» Given data
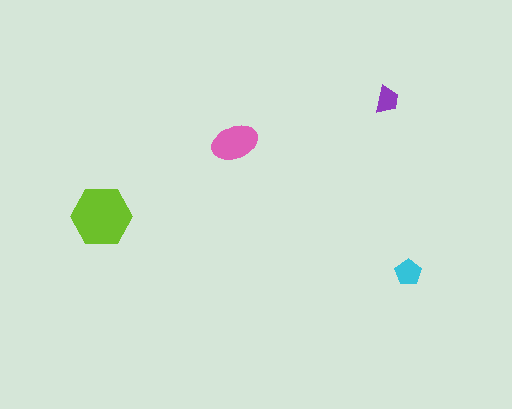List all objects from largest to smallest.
The lime hexagon, the pink ellipse, the cyan pentagon, the purple trapezoid.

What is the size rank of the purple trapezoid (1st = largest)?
4th.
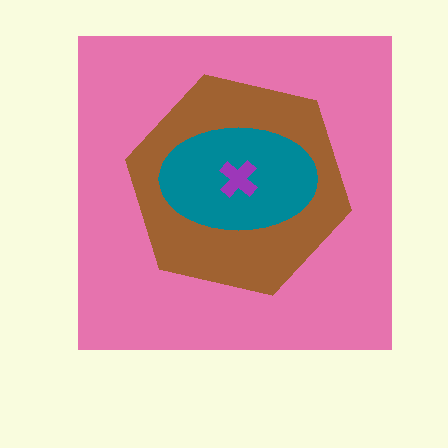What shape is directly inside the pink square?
The brown hexagon.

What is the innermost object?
The purple cross.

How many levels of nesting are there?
4.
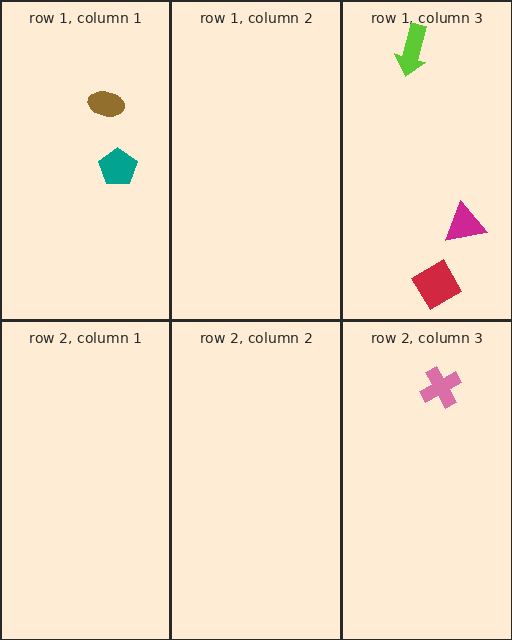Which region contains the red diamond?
The row 1, column 3 region.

» What to work on
Excluding the pictures, reproduce every entry exactly as given.

» Answer to the exercise
List all objects from largest to smallest.
The lime hexagon, the pink ellipse, the cyan pentagon, the purple trapezoid.

What is the size rank of the purple trapezoid (1st = largest)?
4th.
What shape is directly inside the pink square?
The brown hexagon.

What is the innermost object?
The purple cross.

How many levels of nesting are there?
4.
Which region contains the red diamond?
The row 1, column 3 region.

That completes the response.